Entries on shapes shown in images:
⟨

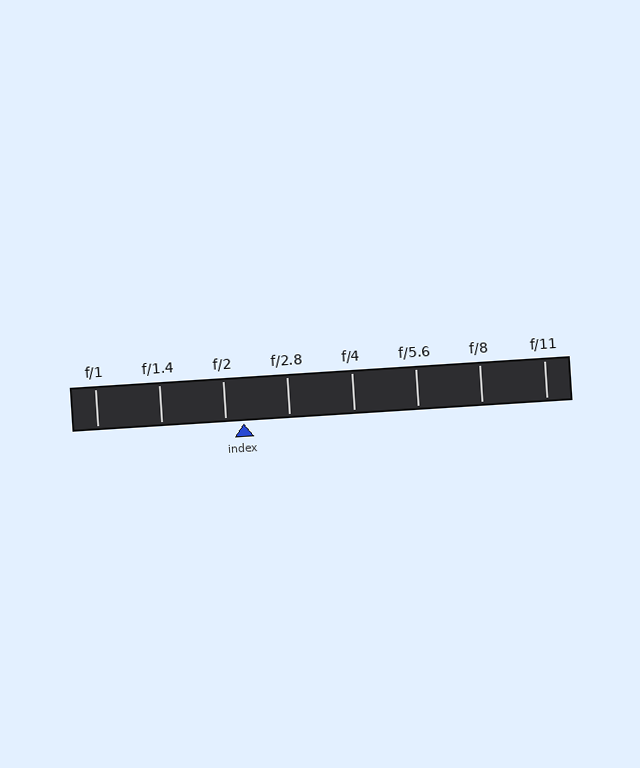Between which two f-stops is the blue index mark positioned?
The index mark is between f/2 and f/2.8.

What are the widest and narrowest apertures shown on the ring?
The widest aperture shown is f/1 and the narrowest is f/11.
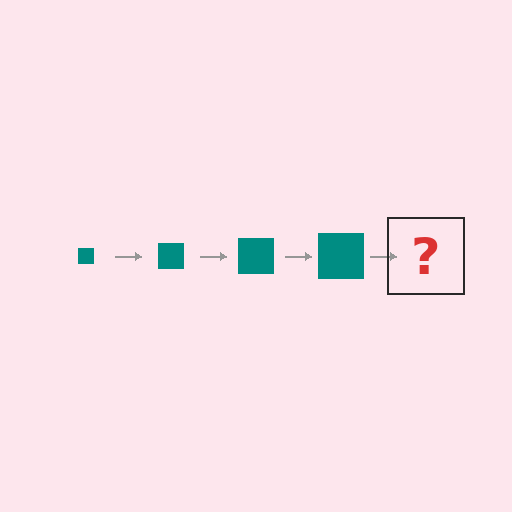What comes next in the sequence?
The next element should be a teal square, larger than the previous one.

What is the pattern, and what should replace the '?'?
The pattern is that the square gets progressively larger each step. The '?' should be a teal square, larger than the previous one.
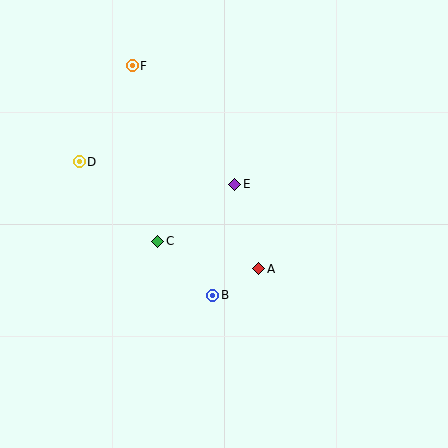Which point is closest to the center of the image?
Point E at (235, 184) is closest to the center.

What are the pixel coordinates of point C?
Point C is at (158, 241).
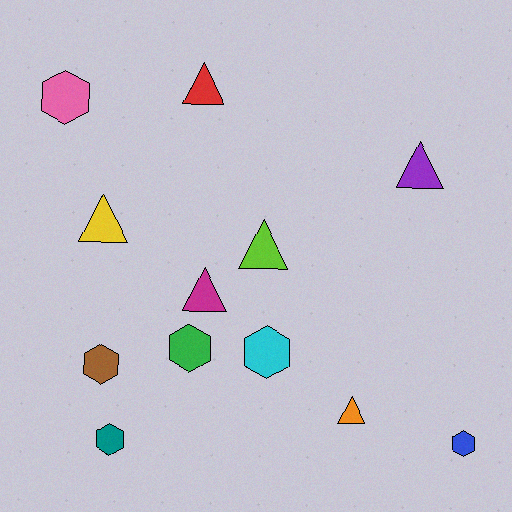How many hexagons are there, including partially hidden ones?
There are 6 hexagons.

⟩

TASK REQUIREMENTS:
Reproduce each entry precisely, dropping only the pictures.

TASK ANSWER:
Between which two f-stops is the blue index mark positioned?
The index mark is between f/2 and f/2.8.

What are the widest and narrowest apertures shown on the ring?
The widest aperture shown is f/1 and the narrowest is f/11.
What comes next in the sequence?
The next element should be a teal square, larger than the previous one.

What is the pattern, and what should replace the '?'?
The pattern is that the square gets progressively larger each step. The '?' should be a teal square, larger than the previous one.
Which point is closest to the center of the image?
Point E at (235, 184) is closest to the center.

What are the pixel coordinates of point C?
Point C is at (158, 241).
How many hexagons are there, including partially hidden ones?
There are 6 hexagons.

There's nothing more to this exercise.